## YOUR INSTRUCTIONS:
In the records below, find the line containing "Which point is" and the line containing "How many objects". Give again exactly those lines and every line between them, omitting the pictures.

## RECORDS FOR THE TASK:
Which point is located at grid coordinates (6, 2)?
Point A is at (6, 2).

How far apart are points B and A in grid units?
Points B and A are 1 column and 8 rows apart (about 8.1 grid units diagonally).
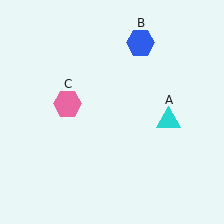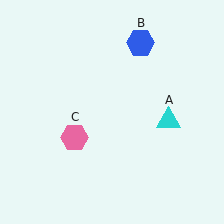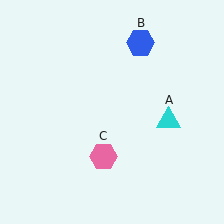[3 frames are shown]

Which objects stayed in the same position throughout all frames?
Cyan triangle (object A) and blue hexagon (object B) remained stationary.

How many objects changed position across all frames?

==

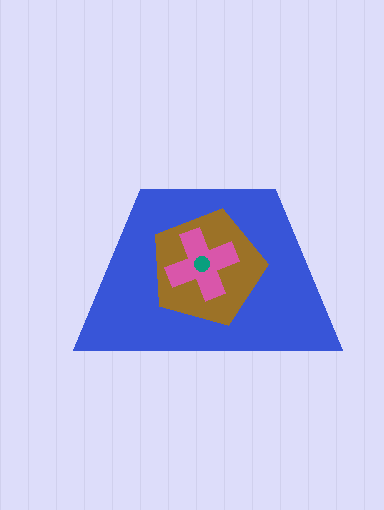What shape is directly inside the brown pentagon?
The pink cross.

## FINISHED TASK:
Which point is located at grid coordinates (6, 2)?
Point A is at (6, 2).

How far apart are points B and A in grid units?
Points B and A are 1 column and 8 rows apart (about 8.1 grid units diagonally).
[3 frames are shown]

Which objects stayed in the same position throughout all frames?
Cyan triangle (object A) and blue hexagon (object B) remained stationary.

How many objects changed position across all frames?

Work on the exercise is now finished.